>> Begin Data provided

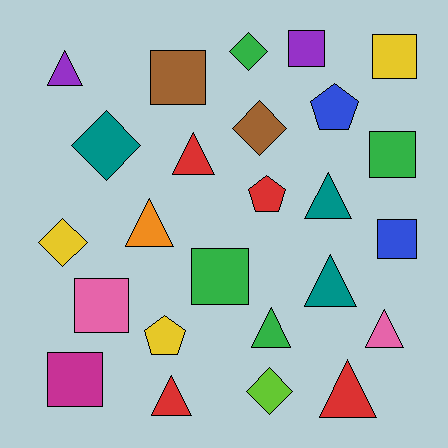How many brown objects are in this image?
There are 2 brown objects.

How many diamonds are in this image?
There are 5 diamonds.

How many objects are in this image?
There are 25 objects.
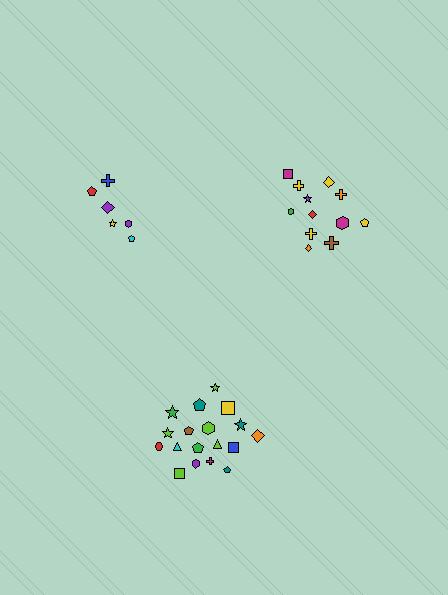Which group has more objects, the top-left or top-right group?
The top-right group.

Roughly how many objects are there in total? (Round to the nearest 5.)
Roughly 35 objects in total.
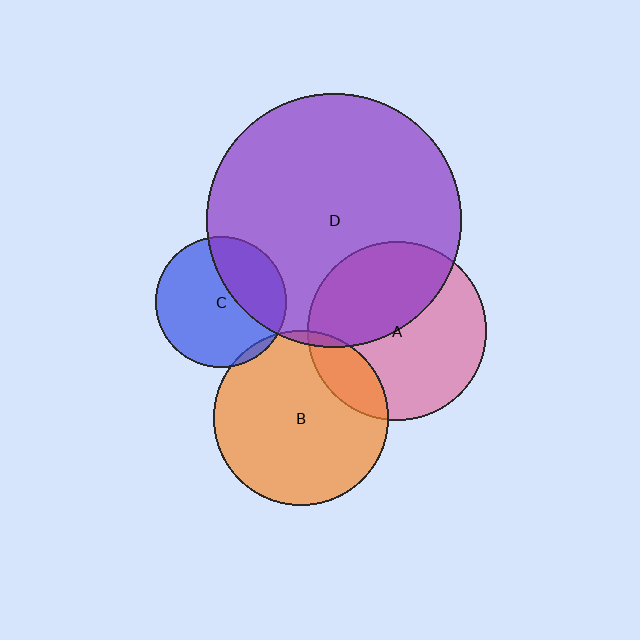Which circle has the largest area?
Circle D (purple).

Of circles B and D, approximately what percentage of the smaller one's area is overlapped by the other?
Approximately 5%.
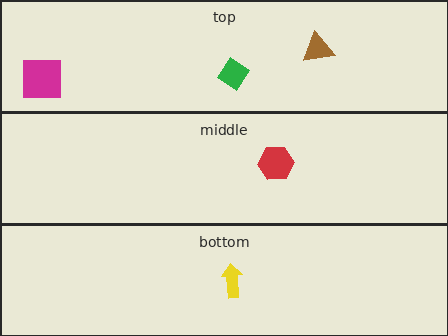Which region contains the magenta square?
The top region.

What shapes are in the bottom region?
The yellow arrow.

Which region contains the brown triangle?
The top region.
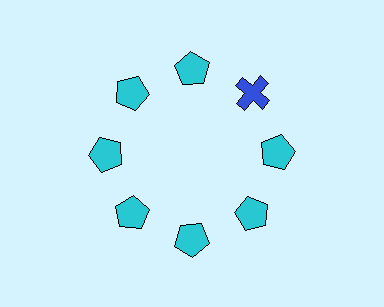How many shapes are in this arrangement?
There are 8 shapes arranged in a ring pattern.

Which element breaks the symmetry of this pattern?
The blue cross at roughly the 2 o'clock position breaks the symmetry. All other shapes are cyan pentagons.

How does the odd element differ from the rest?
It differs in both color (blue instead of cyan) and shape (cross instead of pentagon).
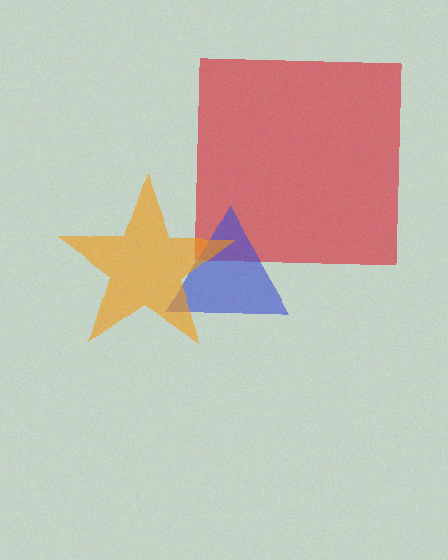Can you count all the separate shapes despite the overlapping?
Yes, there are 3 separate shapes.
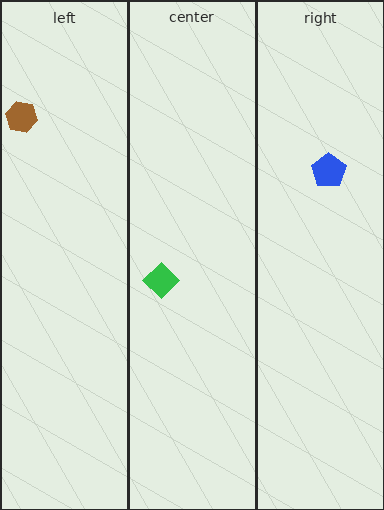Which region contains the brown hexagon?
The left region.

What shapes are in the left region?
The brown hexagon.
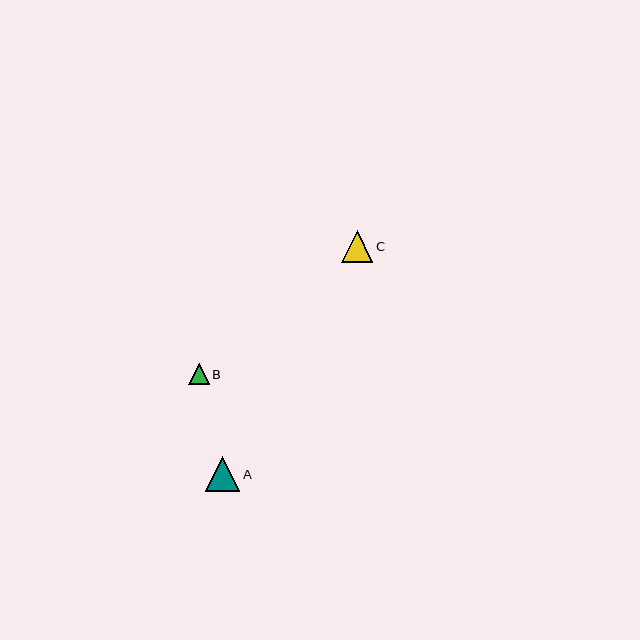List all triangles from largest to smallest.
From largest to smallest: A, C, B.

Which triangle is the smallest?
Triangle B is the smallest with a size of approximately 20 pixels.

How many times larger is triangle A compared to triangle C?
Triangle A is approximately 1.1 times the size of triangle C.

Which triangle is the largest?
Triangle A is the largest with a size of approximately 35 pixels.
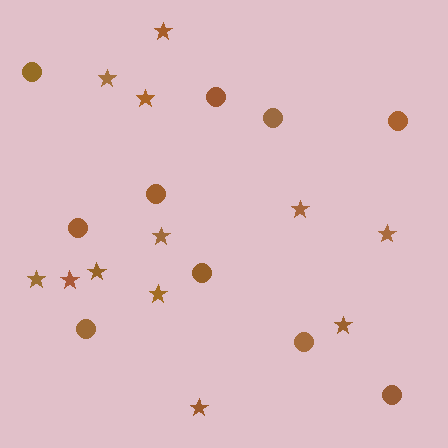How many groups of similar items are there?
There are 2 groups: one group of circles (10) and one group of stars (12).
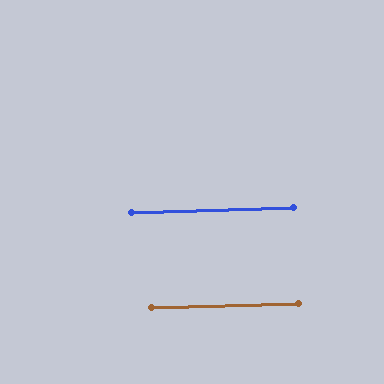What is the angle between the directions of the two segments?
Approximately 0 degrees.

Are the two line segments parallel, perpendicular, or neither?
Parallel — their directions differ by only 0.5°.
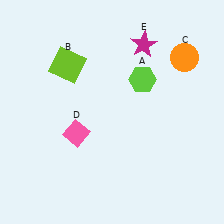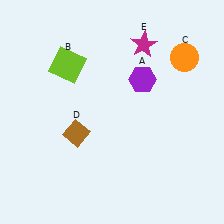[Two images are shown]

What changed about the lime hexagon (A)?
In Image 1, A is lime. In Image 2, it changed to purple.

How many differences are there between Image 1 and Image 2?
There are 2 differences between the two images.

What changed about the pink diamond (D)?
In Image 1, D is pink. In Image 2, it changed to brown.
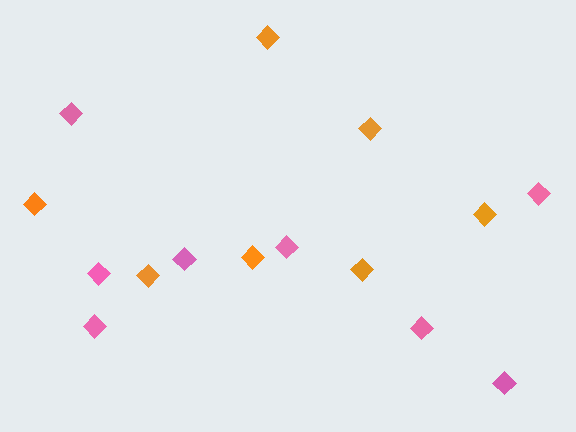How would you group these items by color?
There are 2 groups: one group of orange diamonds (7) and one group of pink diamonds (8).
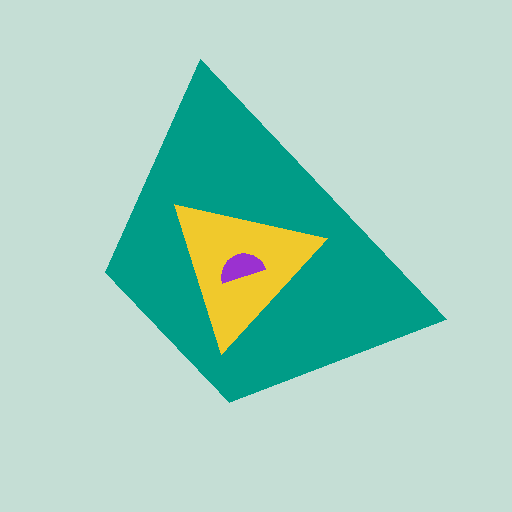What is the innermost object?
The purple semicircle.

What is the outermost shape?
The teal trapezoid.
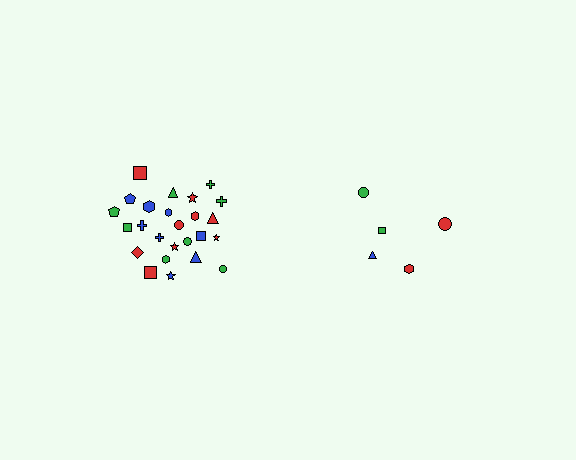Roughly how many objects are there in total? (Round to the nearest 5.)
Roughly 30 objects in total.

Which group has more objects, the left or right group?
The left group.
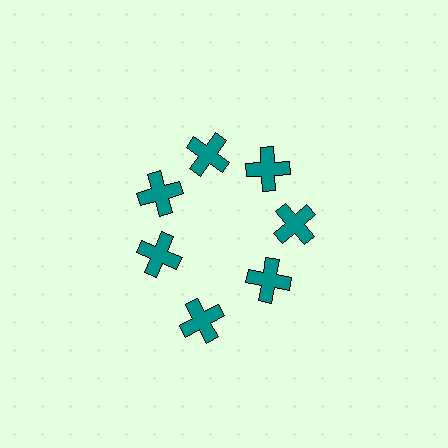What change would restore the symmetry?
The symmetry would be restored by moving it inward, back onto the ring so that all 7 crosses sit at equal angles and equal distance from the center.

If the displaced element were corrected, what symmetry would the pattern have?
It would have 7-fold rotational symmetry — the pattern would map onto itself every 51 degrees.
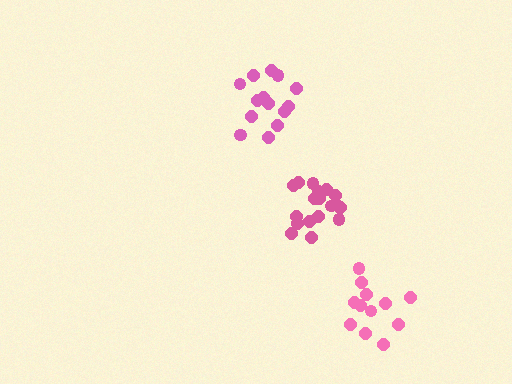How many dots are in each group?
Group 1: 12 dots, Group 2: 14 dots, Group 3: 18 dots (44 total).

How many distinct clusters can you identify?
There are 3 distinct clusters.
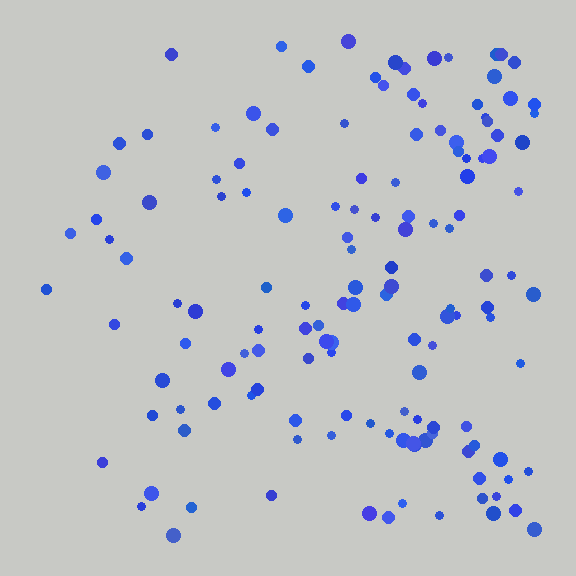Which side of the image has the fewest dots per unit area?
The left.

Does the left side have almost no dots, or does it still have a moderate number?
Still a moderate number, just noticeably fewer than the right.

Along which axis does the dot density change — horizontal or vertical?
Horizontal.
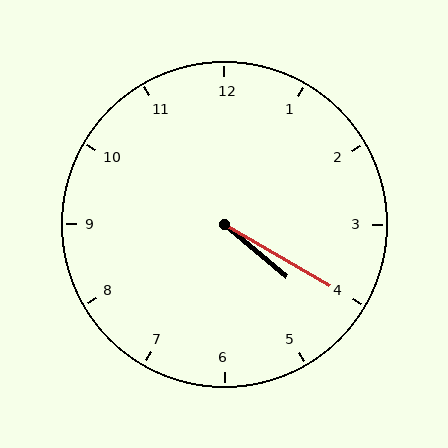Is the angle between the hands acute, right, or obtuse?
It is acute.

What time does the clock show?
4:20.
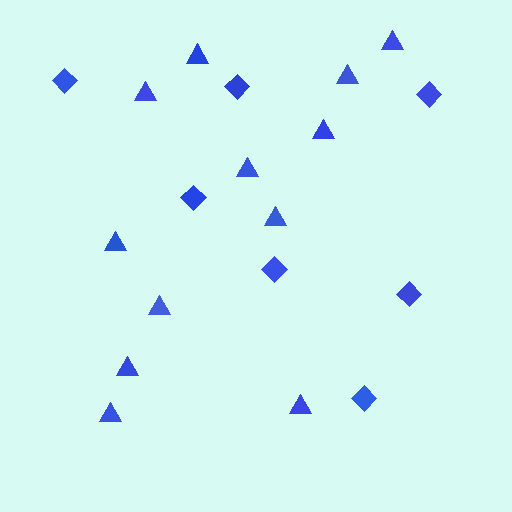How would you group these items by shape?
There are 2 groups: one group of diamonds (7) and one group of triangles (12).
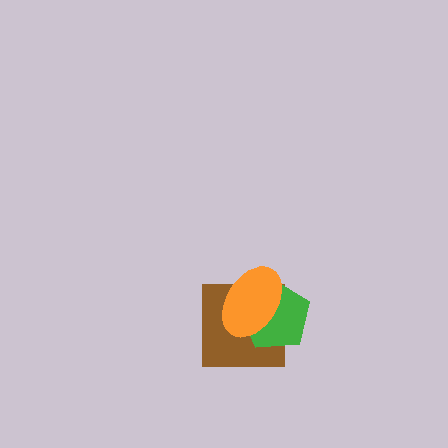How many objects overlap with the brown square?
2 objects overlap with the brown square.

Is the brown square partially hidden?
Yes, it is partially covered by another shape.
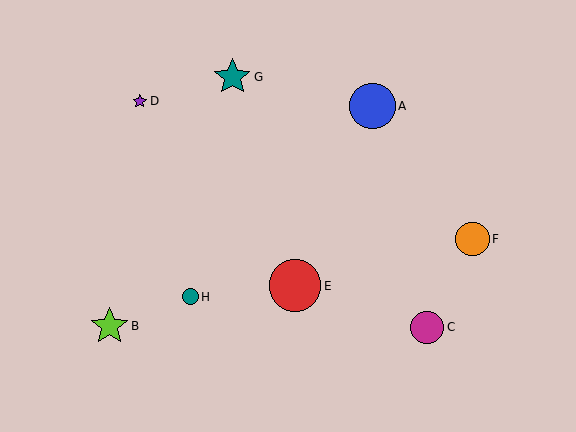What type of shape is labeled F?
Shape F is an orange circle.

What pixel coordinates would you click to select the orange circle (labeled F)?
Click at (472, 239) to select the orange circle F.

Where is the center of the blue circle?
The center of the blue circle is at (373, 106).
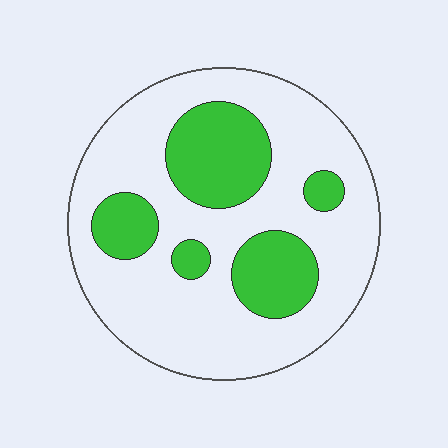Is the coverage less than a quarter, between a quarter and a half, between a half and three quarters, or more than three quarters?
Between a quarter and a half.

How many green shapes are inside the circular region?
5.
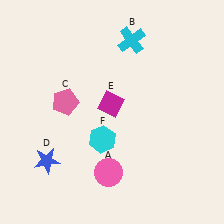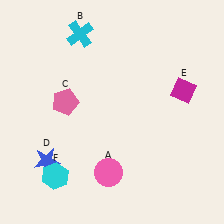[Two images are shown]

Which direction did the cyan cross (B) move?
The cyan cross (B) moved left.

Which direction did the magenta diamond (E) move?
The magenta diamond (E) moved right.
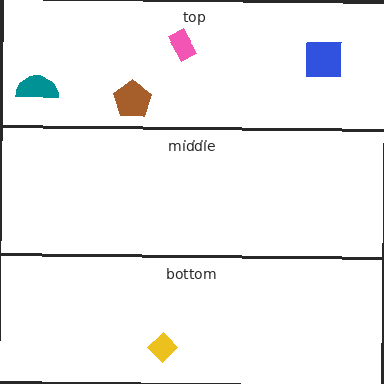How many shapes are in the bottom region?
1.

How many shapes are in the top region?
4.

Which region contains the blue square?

>> End Data provided

**The problem:** In your copy of the listing above, reproduce each line exactly and omit all pictures.

**Written answer:**
How many brown objects are in this image?
There are 2 brown objects.

How many diamonds are in this image?
There are 5 diamonds.

How many objects are in this image?
There are 25 objects.
Which group has more objects, the top-left or top-right group?
The top-right group.

Roughly how many objects are there in total? (Round to the nearest 5.)
Roughly 35 objects in total.
Which circle has the largest area?
Circle D (purple).

Of circles B and D, approximately what percentage of the smaller one's area is overlapped by the other?
Approximately 5%.
Which region contains the magenta square?
The top region.

What shapes are in the bottom region?
The yellow arrow.

Which region contains the brown triangle?
The top region.
How many shapes are in this arrangement?
There are 8 shapes arranged in a ring pattern.

Which element breaks the symmetry of this pattern?
The blue cross at roughly the 2 o'clock position breaks the symmetry. All other shapes are cyan pentagons.

How does the odd element differ from the rest?
It differs in both color (blue instead of cyan) and shape (cross instead of pentagon).
Can you count all the separate shapes despite the overlapping?
Yes, there are 3 separate shapes.
Which region contains the brown hexagon?
The left region.

What shapes are in the left region?
The brown hexagon.
List all triangles from largest to smallest.
From largest to smallest: A, C, B.

Which triangle is the smallest?
Triangle B is the smallest with a size of approximately 20 pixels.

How many times larger is triangle A compared to triangle C?
Triangle A is approximately 1.1 times the size of triangle C.

Which triangle is the largest?
Triangle A is the largest with a size of approximately 35 pixels.
How many groups of similar items are there?
There are 2 groups: one group of circles (10) and one group of stars (12).
What is the angle between the directions of the two segments?
Approximately 0 degrees.

Are the two line segments parallel, perpendicular, or neither?
Parallel — their directions differ by only 0.5°.
[Two images are shown]

What changed about the lime hexagon (A)?
In Image 1, A is lime. In Image 2, it changed to purple.

How many differences are there between Image 1 and Image 2?
There are 2 differences between the two images.

What changed about the pink diamond (D)?
In Image 1, D is pink. In Image 2, it changed to brown.
How would you group these items by color?
There are 2 groups: one group of orange diamonds (7) and one group of pink diamonds (8).
What is the innermost object?
The purple semicircle.

What is the outermost shape?
The teal trapezoid.
Roughly how many objects are there in total? (Round to the nearest 5.)
Roughly 30 objects in total.

Which group has more objects, the left or right group?
The left group.
What change would restore the symmetry?
The symmetry would be restored by moving it inward, back onto the ring so that all 7 crosses sit at equal angles and equal distance from the center.

If the displaced element were corrected, what symmetry would the pattern have?
It would have 7-fold rotational symmetry — the pattern would map onto itself every 51 degrees.
How many dots are in each group?
Group 1: 12 dots, Group 2: 14 dots, Group 3: 18 dots (44 total).

How many distinct clusters can you identify?
There are 3 distinct clusters.
Which side of the image has the fewest dots per unit area?
The left.

Does the left side have almost no dots, or does it still have a moderate number?
Still a moderate number, just noticeably fewer than the right.

Along which axis does the dot density change — horizontal or vertical?
Horizontal.
Is the angle between the hands acute, right, or obtuse?
It is acute.

What time does the clock show?
4:20.
How would you group these items by shape?
There are 2 groups: one group of diamonds (7) and one group of triangles (12).
How many objects overlap with the brown square?
2 objects overlap with the brown square.

Is the brown square partially hidden?
Yes, it is partially covered by another shape.
What type of shape is labeled F?
Shape F is an orange circle.

What pixel coordinates would you click to select the orange circle (labeled F)?
Click at (472, 239) to select the orange circle F.

Where is the center of the blue circle?
The center of the blue circle is at (373, 106).
Is the coverage less than a quarter, between a quarter and a half, between a half and three quarters, or more than three quarters?
Between a quarter and a half.

How many green shapes are inside the circular region?
5.
[Two images are shown]

Which direction did the cyan cross (B) move?
The cyan cross (B) moved left.

Which direction did the magenta diamond (E) move?
The magenta diamond (E) moved right.
How many shapes are in the bottom region?
1.

How many shapes are in the top region?
4.

Which region contains the blue square?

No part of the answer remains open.